┌──

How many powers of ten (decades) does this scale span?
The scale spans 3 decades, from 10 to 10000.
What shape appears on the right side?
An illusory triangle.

└──
┌──

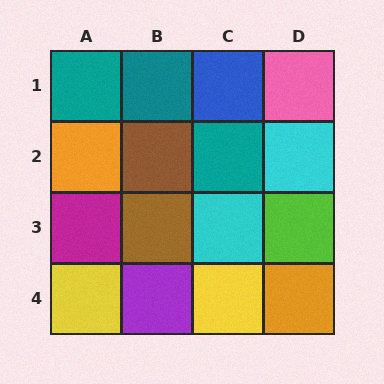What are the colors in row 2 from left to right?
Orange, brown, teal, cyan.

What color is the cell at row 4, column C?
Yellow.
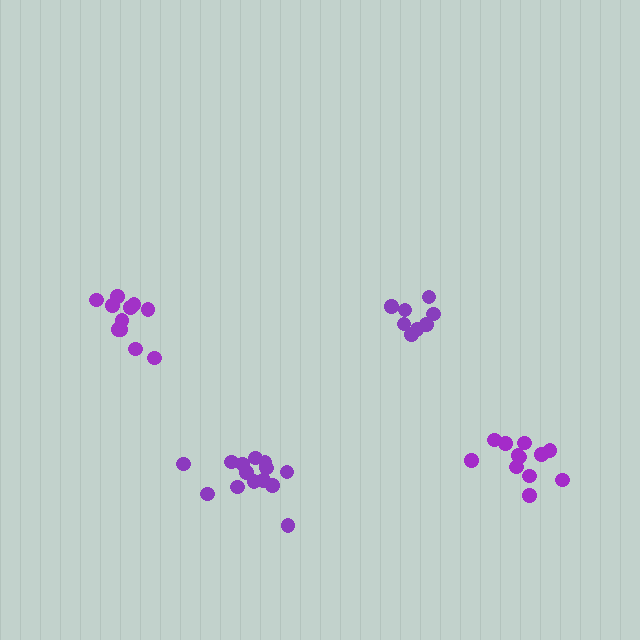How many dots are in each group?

└──
┌──

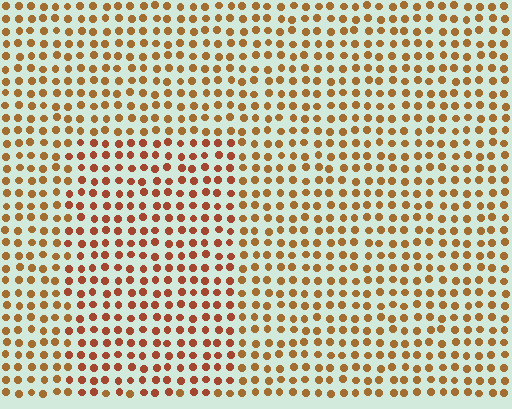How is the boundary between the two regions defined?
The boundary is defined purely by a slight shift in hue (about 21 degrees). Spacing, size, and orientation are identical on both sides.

└──

Direction » From the records above, give again only the part that opens with the line containing "What are the" and closes with the line containing "How many dots are in each group?". Keep both ends but drop the pictures.

Right answer »
What are the colors in row 2 from left to right?
Orange, brown, teal, cyan.

What color is the cell at row 4, column C?
Yellow.
How many dots are in each group?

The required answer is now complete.